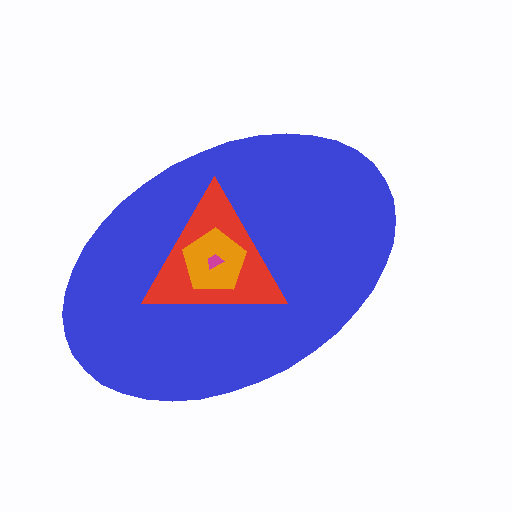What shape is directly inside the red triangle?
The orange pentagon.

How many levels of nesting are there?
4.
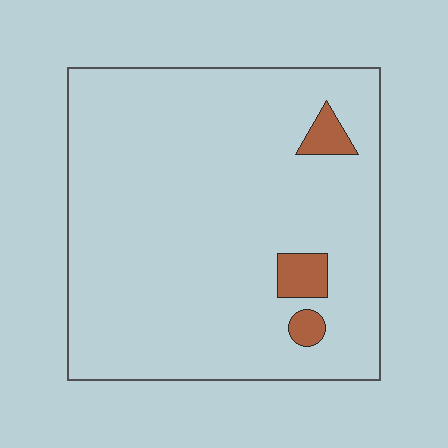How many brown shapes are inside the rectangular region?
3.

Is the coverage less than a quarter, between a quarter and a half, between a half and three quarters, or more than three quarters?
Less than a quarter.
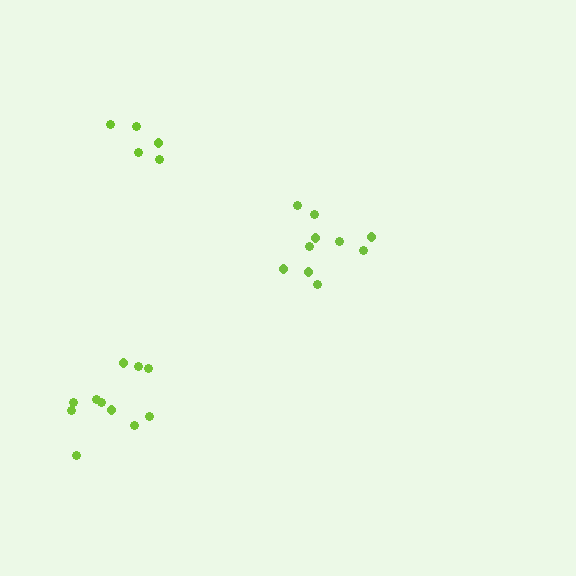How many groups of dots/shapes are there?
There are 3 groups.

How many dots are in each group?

Job:
In the records above, locate the line containing "How many levels of nesting are there?", then copy exactly that line and every line after it through the end, omitting pictures.

Full response:
How many levels of nesting are there?
4.
How many brown shapes are inside the rectangular region?
3.

Is the coverage less than a quarter, between a quarter and a half, between a half and three quarters, or more than three quarters?
Less than a quarter.
How many groups of dots/shapes are there?
There are 3 groups.

How many dots are in each group?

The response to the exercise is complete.